### REQUIRED TASK
Each record below is to be copied word for word, with pictures removed.

### DATA SHOWN
************

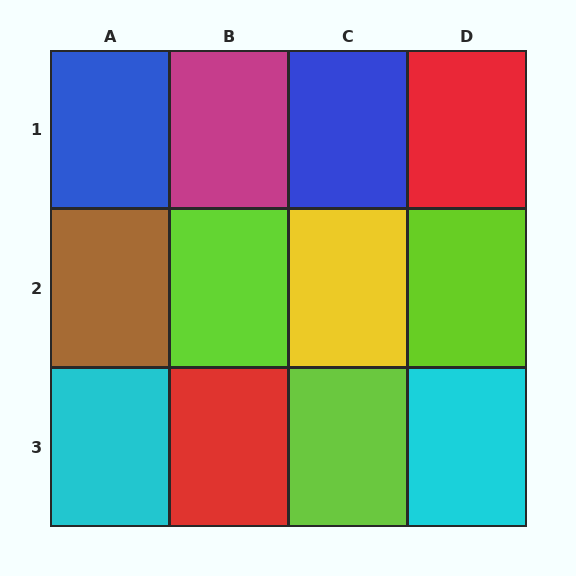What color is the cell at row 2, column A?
Brown.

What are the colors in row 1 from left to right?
Blue, magenta, blue, red.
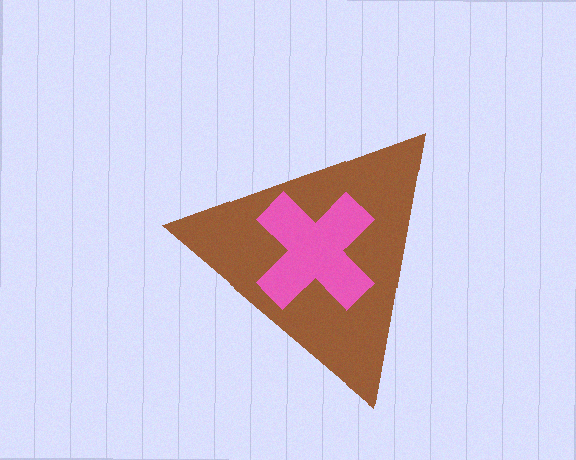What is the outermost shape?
The brown triangle.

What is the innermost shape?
The pink cross.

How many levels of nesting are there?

************

### RESPONSE
What color is the cell at row 2, column A?
Brown.

What are the colors in row 1 from left to right?
Blue, magenta, blue, red.
What is the outermost shape?
The brown triangle.

What is the innermost shape?
The pink cross.

How many levels of nesting are there?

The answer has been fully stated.